> [TASK STATEMENT]: Write out the records beneath this line exactly as they appear, minus any images.

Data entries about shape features

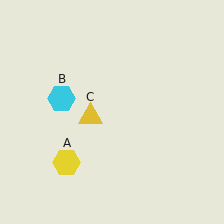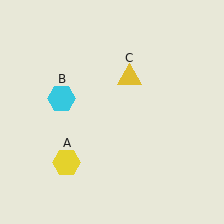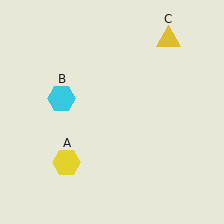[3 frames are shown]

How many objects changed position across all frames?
1 object changed position: yellow triangle (object C).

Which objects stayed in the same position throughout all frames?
Yellow hexagon (object A) and cyan hexagon (object B) remained stationary.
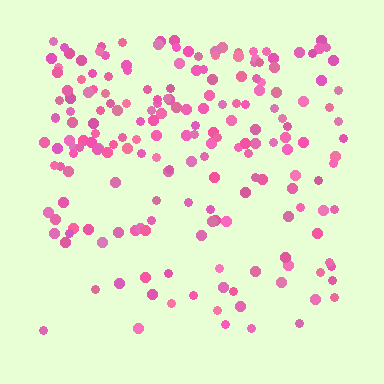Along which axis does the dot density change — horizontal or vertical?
Vertical.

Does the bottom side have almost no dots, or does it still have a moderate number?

> [RESPONSE TO THE EXERCISE]:
[3 frames are shown]

How many objects changed position across all frames?
1 object changed position: yellow triangle (object C).

Which objects stayed in the same position throughout all frames?
Yellow hexagon (object A) and cyan hexagon (object B) remained stationary.
Along which axis does the dot density change — horizontal or vertical?
Vertical.

Does the bottom side have almost no dots, or does it still have a moderate number?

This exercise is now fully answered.